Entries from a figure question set
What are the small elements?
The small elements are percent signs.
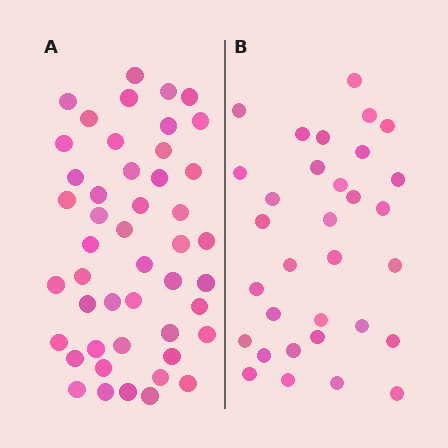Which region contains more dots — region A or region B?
Region A (the left region) has more dots.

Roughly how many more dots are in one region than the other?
Region A has approximately 15 more dots than region B.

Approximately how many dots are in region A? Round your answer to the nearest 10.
About 50 dots. (The exact count is 47, which rounds to 50.)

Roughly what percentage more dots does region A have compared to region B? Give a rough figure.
About 45% more.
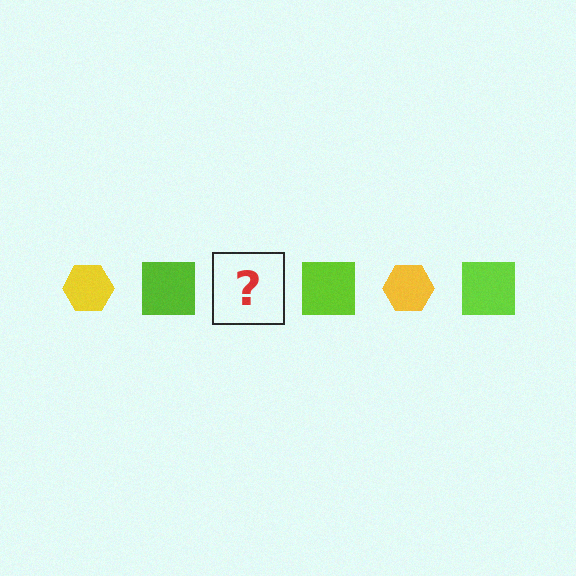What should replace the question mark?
The question mark should be replaced with a yellow hexagon.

* Work instructions:
Print out the whole of the material word for word, without pictures.

* Right answer:
What are the small elements?
The small elements are percent signs.
Which region contains more dots — region A or region B?
Region A (the left region) has more dots.

Roughly how many more dots are in one region than the other?
Region A has approximately 15 more dots than region B.

Approximately how many dots are in region A? Round your answer to the nearest 10.
About 50 dots. (The exact count is 47, which rounds to 50.)

Roughly what percentage more dots does region A have compared to region B? Give a rough figure.
About 45% more.
What should replace the question mark?
The question mark should be replaced with a yellow hexagon.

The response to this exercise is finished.